### GOAL OF THE EXERCISE
Leave the pictures out and quote only the lines from the one with "How many hexagons are in this image?" down to the end of the listing below.

### MATERIALS PROVIDED
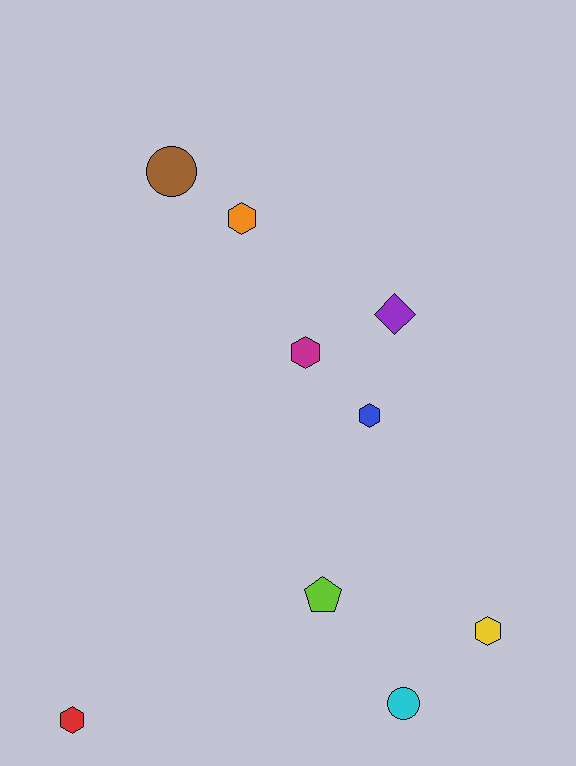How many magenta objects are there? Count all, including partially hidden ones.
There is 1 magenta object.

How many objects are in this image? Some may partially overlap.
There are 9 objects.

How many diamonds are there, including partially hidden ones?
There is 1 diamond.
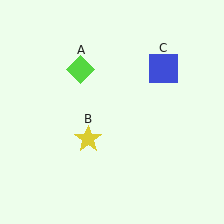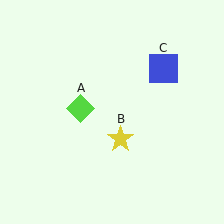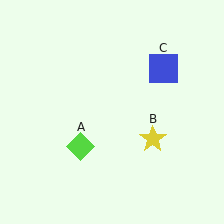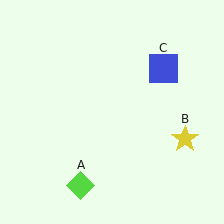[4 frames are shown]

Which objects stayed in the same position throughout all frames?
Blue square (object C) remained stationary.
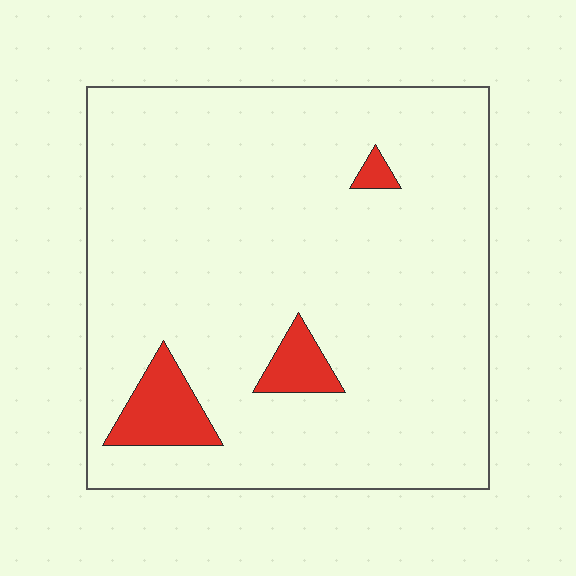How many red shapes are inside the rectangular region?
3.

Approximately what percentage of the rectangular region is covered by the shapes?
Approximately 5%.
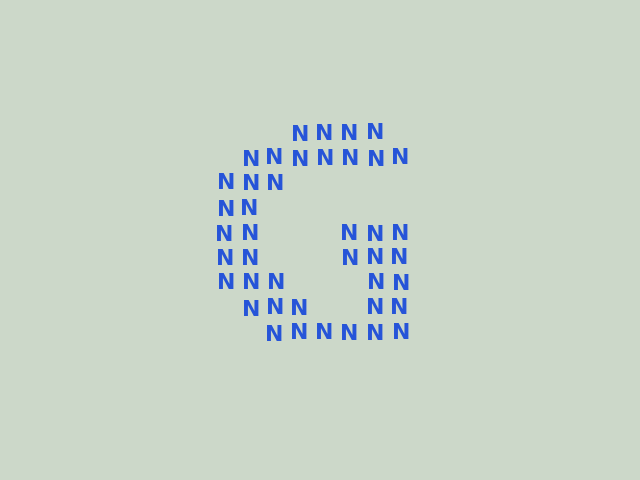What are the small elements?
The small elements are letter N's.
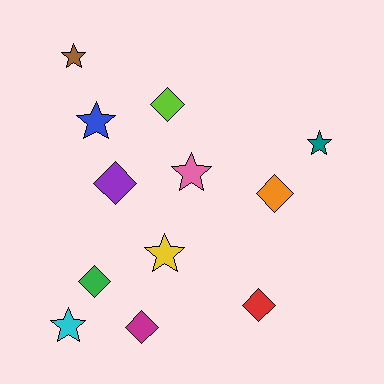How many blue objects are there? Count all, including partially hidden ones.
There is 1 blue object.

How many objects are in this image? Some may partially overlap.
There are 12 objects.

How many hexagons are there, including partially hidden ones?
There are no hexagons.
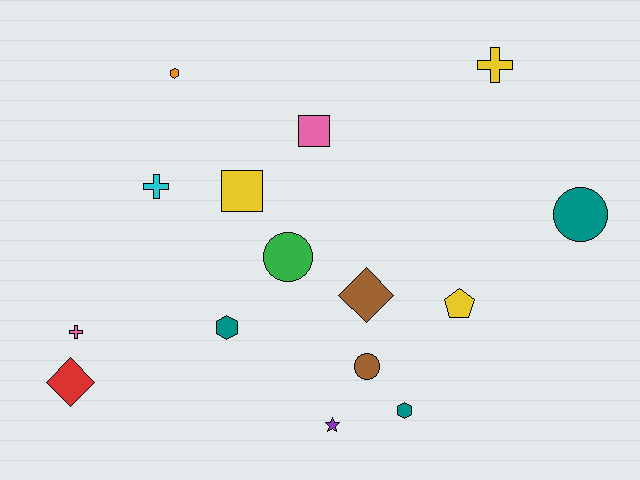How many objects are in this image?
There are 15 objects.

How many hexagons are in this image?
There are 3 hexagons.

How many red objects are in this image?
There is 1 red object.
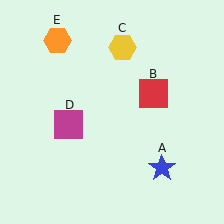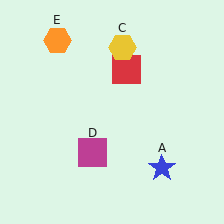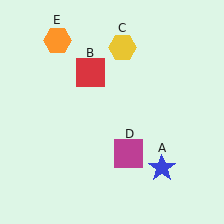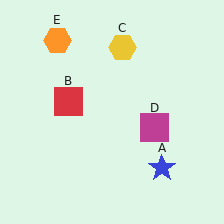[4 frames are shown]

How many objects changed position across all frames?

### TASK OUTPUT
How many hexagons are in this image?
There are 3 hexagons.

How many red objects are in this image?
There is 1 red object.
[4 frames are shown]

How many objects changed position across all frames?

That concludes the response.